** BEGIN SUPPLIED RECORDS **

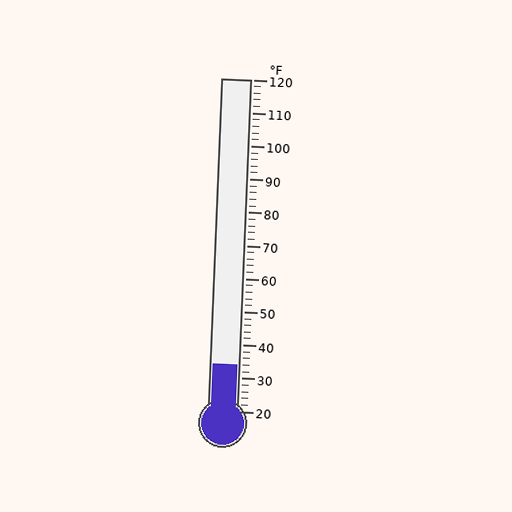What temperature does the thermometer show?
The thermometer shows approximately 34°F.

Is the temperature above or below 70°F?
The temperature is below 70°F.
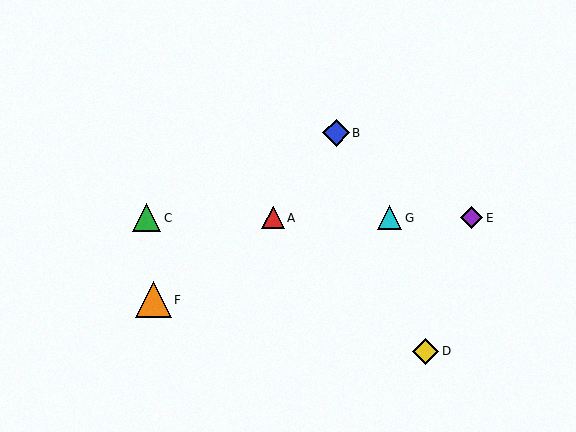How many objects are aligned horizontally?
4 objects (A, C, E, G) are aligned horizontally.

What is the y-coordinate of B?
Object B is at y≈133.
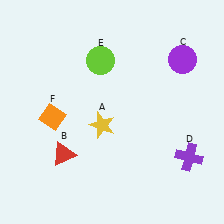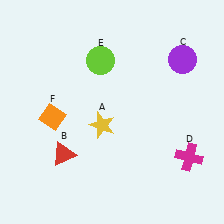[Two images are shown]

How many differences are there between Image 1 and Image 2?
There is 1 difference between the two images.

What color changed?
The cross (D) changed from purple in Image 1 to magenta in Image 2.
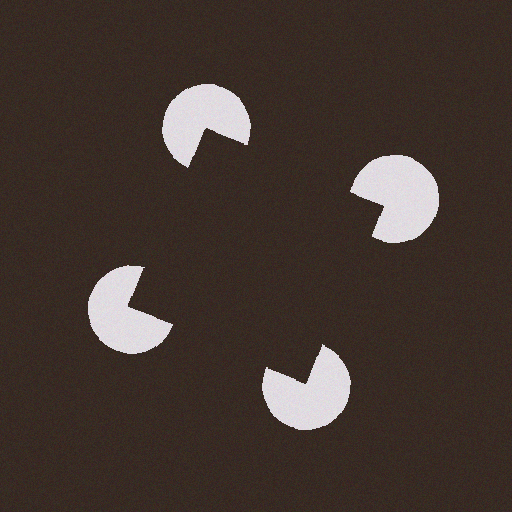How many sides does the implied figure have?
4 sides.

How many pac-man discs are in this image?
There are 4 — one at each vertex of the illusory square.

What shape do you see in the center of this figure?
An illusory square — its edges are inferred from the aligned wedge cuts in the pac-man discs, not physically drawn.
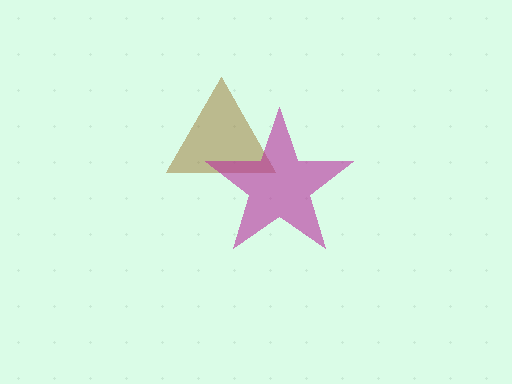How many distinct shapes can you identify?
There are 2 distinct shapes: a brown triangle, a magenta star.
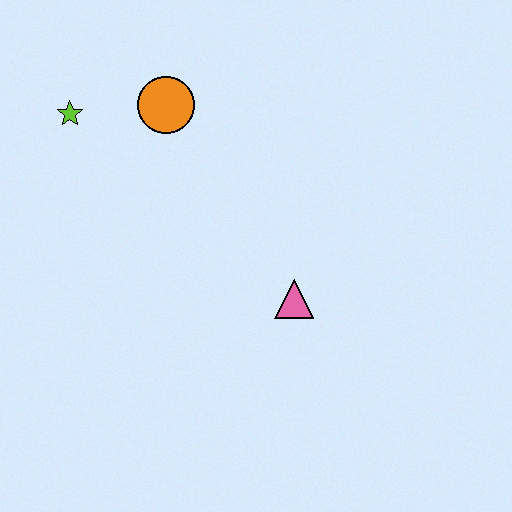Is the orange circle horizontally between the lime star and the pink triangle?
Yes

** END SUPPLIED RECORDS **

SET PROBLEM: Exclude all pictures and reproduce exactly the lines from the one containing "How many sides does the implied figure have?" through the final line of the entries above.

RESPONSE BELOW:
How many sides does the implied figure have?
4 sides.

How many pac-man discs are in this image?
There are 4 — one at each vertex of the illusory square.

What shape do you see in the center of this figure?
An illusory square — its edges are inferred from the aligned wedge cuts in the pac-man discs, not physically drawn.
How many distinct shapes can you identify?
There are 2 distinct shapes: a brown triangle, a magenta star.
Is the orange circle horizontally between the lime star and the pink triangle?
Yes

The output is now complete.